▸ What to do
All entries below are to be set down again, identical to the source.

▸ Extracted material
= Beginning of Section =
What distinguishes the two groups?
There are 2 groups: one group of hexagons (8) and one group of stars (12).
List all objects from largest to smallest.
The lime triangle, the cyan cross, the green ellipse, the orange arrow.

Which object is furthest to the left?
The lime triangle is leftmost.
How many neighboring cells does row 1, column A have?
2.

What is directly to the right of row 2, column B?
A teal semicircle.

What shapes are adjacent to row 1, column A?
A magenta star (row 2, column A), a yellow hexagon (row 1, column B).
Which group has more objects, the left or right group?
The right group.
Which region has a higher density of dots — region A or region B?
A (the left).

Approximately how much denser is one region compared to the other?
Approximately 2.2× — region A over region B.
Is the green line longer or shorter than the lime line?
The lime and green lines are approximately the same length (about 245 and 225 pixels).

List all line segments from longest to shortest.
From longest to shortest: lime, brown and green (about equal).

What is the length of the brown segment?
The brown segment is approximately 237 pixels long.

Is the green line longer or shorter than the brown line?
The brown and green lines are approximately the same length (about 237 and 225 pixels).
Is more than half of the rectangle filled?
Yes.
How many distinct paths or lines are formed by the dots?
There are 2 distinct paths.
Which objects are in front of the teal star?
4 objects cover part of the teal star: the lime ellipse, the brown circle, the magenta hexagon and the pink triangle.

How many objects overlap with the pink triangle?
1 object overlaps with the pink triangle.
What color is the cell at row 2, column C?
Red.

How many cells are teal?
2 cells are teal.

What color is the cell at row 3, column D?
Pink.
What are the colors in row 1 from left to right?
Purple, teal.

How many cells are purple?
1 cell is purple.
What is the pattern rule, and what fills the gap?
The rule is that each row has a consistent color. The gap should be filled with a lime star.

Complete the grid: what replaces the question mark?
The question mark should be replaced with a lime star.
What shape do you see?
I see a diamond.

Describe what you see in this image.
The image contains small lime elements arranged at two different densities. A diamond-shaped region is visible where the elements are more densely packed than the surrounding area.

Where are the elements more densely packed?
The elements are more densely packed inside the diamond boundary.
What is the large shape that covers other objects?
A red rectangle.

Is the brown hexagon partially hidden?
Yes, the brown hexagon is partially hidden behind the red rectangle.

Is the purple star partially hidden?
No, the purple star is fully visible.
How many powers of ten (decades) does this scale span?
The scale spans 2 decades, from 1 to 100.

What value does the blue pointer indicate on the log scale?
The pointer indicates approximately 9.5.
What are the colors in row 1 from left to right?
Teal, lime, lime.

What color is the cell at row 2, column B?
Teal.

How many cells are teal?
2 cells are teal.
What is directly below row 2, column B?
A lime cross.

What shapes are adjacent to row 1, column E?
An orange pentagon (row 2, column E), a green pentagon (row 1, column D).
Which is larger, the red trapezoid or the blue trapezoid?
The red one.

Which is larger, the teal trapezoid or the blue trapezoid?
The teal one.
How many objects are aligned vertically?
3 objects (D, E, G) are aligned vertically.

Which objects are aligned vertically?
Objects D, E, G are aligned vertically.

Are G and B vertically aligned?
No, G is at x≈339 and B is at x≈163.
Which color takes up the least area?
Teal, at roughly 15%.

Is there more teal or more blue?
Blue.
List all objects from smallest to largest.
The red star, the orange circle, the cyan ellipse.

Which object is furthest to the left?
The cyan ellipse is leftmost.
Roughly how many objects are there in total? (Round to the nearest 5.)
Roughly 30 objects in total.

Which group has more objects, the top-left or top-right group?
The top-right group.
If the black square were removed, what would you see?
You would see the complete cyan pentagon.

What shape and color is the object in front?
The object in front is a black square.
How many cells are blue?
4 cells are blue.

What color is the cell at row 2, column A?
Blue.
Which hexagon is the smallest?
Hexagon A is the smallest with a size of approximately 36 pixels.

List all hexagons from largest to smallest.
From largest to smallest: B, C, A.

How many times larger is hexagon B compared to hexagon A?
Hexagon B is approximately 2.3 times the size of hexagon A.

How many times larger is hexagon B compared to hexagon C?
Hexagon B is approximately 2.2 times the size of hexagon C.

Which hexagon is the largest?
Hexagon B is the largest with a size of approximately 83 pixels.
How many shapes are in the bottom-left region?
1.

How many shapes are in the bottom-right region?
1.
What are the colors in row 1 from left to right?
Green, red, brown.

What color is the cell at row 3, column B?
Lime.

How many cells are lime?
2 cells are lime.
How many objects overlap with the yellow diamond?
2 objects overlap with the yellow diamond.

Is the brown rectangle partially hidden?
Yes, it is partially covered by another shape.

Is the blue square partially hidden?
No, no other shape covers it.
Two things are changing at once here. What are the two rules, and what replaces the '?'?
= End of Section =
▸ Exercise answer
What distinguishes the two groups?
There are 2 groups: one group of hexagons (8) and one group of stars (12).
List all objects from largest to smallest.
The lime triangle, the cyan cross, the green ellipse, the orange arrow.

Which object is furthest to the left?
The lime triangle is leftmost.
How many neighboring cells does row 1, column A have?
2.

What is directly to the right of row 2, column B?
A teal semicircle.

What shapes are adjacent to row 1, column A?
A magenta star (row 2, column A), a yellow hexagon (row 1, column B).
Which group has more objects, the left or right group?
The right group.
Which region has a higher density of dots — region A or region B?
A (the left).

Approximately how much denser is one region compared to the other?
Approximately 2.2× — region A over region B.
Is the green line longer or shorter than the lime line?
The lime and green lines are approximately the same length (about 245 and 225 pixels).

List all line segments from longest to shortest.
From longest to shortest: lime, brown and green (about equal).

What is the length of the brown segment?
The brown segment is approximately 237 pixels long.

Is the green line longer or shorter than the brown line?
The brown and green lines are approximately the same length (about 237 and 225 pixels).
Is more than half of the rectangle filled?
Yes.
How many distinct paths or lines are formed by the dots?
There are 2 distinct paths.
Which objects are in front of the teal star?
4 objects cover part of the teal star: the lime ellipse, the brown circle, the magenta hexagon and the pink triangle.

How many objects overlap with the pink triangle?
1 object overlaps with the pink triangle.
What color is the cell at row 2, column C?
Red.

How many cells are teal?
2 cells are teal.

What color is the cell at row 3, column D?
Pink.
What are the colors in row 1 from left to right?
Purple, teal.

How many cells are purple?
1 cell is purple.
What is the pattern rule, and what fills the gap?
The rule is that each row has a consistent color. The gap should be filled with a lime star.

Complete the grid: what replaces the question mark?
The question mark should be replaced with a lime star.
What shape do you see?
I see a diamond.

Describe what you see in this image.
The image contains small lime elements arranged at two different densities. A diamond-shaped region is visible where the elements are more densely packed than the surrounding area.

Where are the elements more densely packed?
The elements are more densely packed inside the diamond boundary.
What is the large shape that covers other objects?
A red rectangle.

Is the brown hexagon partially hidden?
Yes, the brown hexagon is partially hidden behind the red rectangle.

Is the purple star partially hidden?
No, the purple star is fully visible.
How many powers of ten (decades) does this scale span?
The scale spans 2 decades, from 1 to 100.

What value does the blue pointer indicate on the log scale?
The pointer indicates approximately 9.5.
What are the colors in row 1 from left to right?
Teal, lime, lime.

What color is the cell at row 2, column B?
Teal.

How many cells are teal?
2 cells are teal.
What is directly below row 2, column B?
A lime cross.

What shapes are adjacent to row 1, column E?
An orange pentagon (row 2, column E), a green pentagon (row 1, column D).
Which is larger, the red trapezoid or the blue trapezoid?
The red one.

Which is larger, the teal trapezoid or the blue trapezoid?
The teal one.
How many objects are aligned vertically?
3 objects (D, E, G) are aligned vertically.

Which objects are aligned vertically?
Objects D, E, G are aligned vertically.

Are G and B vertically aligned?
No, G is at x≈339 and B is at x≈163.
Which color takes up the least area?
Teal, at roughly 15%.

Is there more teal or more blue?
Blue.
List all objects from smallest to largest.
The red star, the orange circle, the cyan ellipse.

Which object is furthest to the left?
The cyan ellipse is leftmost.
Roughly how many objects are there in total? (Round to the nearest 5.)
Roughly 30 objects in total.

Which group has more objects, the top-left or top-right group?
The top-right group.
If the black square were removed, what would you see?
You would see the complete cyan pentagon.

What shape and color is the object in front?
The object in front is a black square.
How many cells are blue?
4 cells are blue.

What color is the cell at row 2, column A?
Blue.
Which hexagon is the smallest?
Hexagon A is the smallest with a size of approximately 36 pixels.

List all hexagons from largest to smallest.
From largest to smallest: B, C, A.

How many times larger is hexagon B compared to hexagon A?
Hexagon B is approximately 2.3 times the size of hexagon A.

How many times larger is hexagon B compared to hexagon C?
Hexagon B is approximately 2.2 times the size of hexagon C.

Which hexagon is the largest?
Hexagon B is the largest with a size of approximately 83 pixels.
How many shapes are in the bottom-left region?
1.

How many shapes are in the bottom-right region?
1.
What are the colors in row 1 from left to right?
Green, red, brown.

What color is the cell at row 3, column B?
Lime.

How many cells are lime?
2 cells are lime.
How many objects overlap with the yellow diamond?
2 objects overlap with the yellow diamond.

Is the brown rectangle partially hidden?
Yes, it is partially covered by another shape.

Is the blue square partially hidden?
No, no other shape covers it.
Two things are changing at once here. What are the two rules, and what replaces the '?'?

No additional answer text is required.